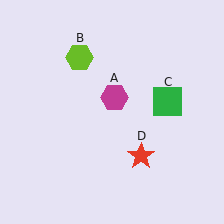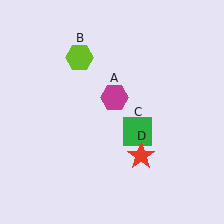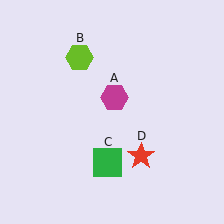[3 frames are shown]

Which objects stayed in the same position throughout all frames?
Magenta hexagon (object A) and lime hexagon (object B) and red star (object D) remained stationary.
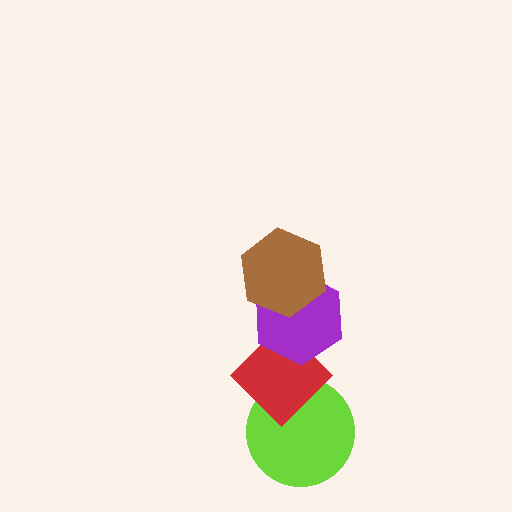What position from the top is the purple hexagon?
The purple hexagon is 2nd from the top.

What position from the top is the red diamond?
The red diamond is 3rd from the top.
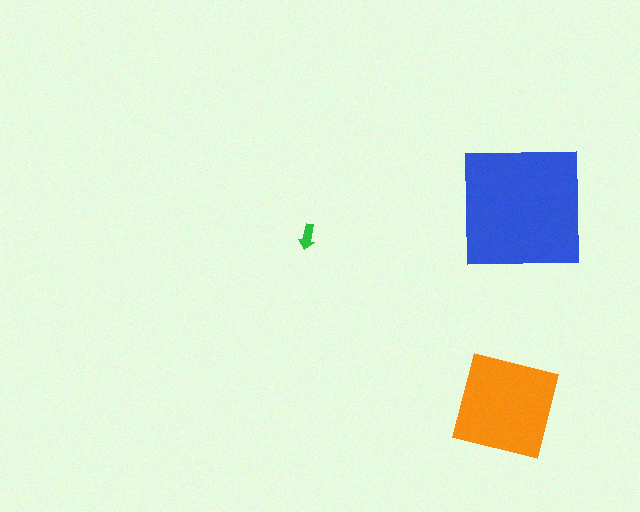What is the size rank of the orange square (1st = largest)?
2nd.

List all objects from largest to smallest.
The blue square, the orange square, the green arrow.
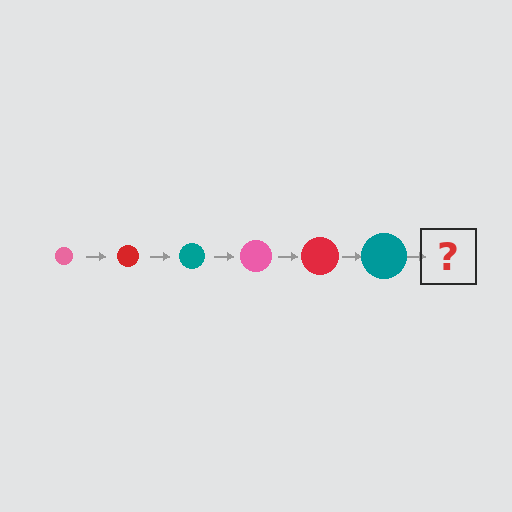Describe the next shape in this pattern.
It should be a pink circle, larger than the previous one.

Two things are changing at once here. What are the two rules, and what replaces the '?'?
The two rules are that the circle grows larger each step and the color cycles through pink, red, and teal. The '?' should be a pink circle, larger than the previous one.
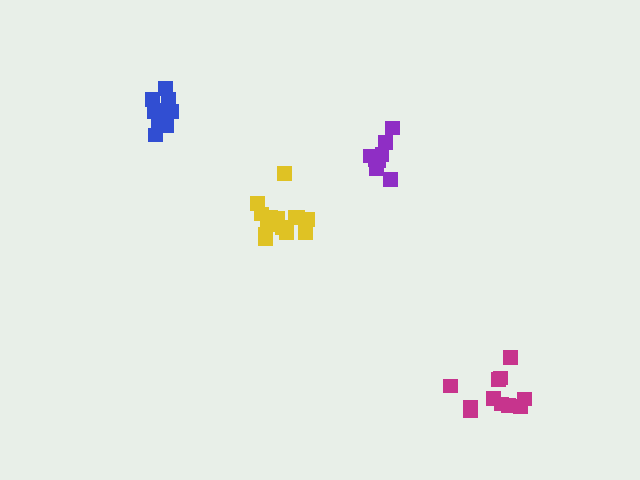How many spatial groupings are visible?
There are 4 spatial groupings.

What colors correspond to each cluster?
The clusters are colored: purple, blue, magenta, yellow.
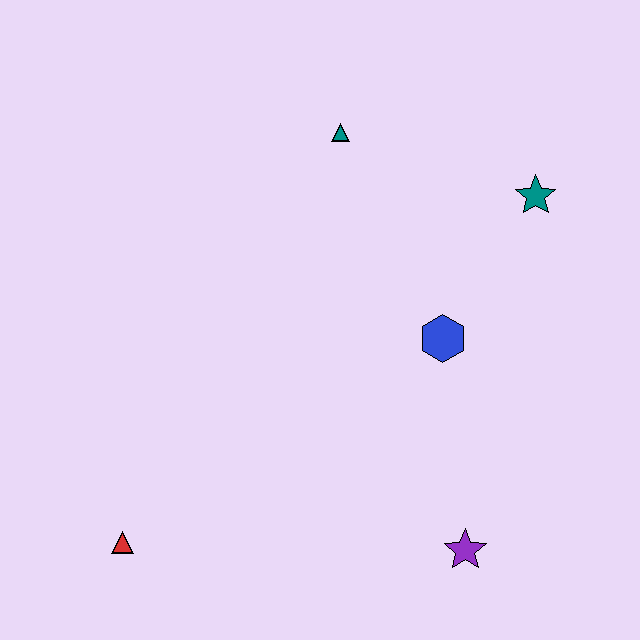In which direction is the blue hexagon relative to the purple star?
The blue hexagon is above the purple star.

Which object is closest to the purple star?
The blue hexagon is closest to the purple star.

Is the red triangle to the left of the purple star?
Yes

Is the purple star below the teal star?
Yes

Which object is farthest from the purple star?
The teal triangle is farthest from the purple star.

#### What this task involves
Omit every picture, then repeat the remaining data exactly as it appears above.

#### Answer to the problem
[3 frames are shown]

Which objects stayed in the same position throughout all frames?
Magenta hexagon (object A) and lime hexagon (object B) and red star (object D) remained stationary.
What position from the top is the purple hexagon?
The purple hexagon is 2nd from the top.

What position from the top is the red diamond?
The red diamond is 3rd from the top.
What is the size rank of the orange square (1st = largest)?
2nd.

List all objects from largest to smallest.
The blue square, the orange square, the green arrow.
Describe the next shape in this pattern.
It should be a pink circle, larger than the previous one.

Two things are changing at once here. What are the two rules, and what replaces the '?'?
The two rules are that the circle grows larger each step and the color cycles through pink, red, and teal. The '?' should be a pink circle, larger than the previous one.
How many spatial groupings are visible?
There are 4 spatial groupings.

What colors correspond to each cluster?
The clusters are colored: purple, blue, magenta, yellow.
In which direction is the blue hexagon relative to the purple star?
The blue hexagon is above the purple star.

Which object is closest to the purple star?
The blue hexagon is closest to the purple star.

Is the red triangle to the left of the purple star?
Yes

Is the purple star below the teal star?
Yes

Which object is farthest from the purple star?
The teal triangle is farthest from the purple star.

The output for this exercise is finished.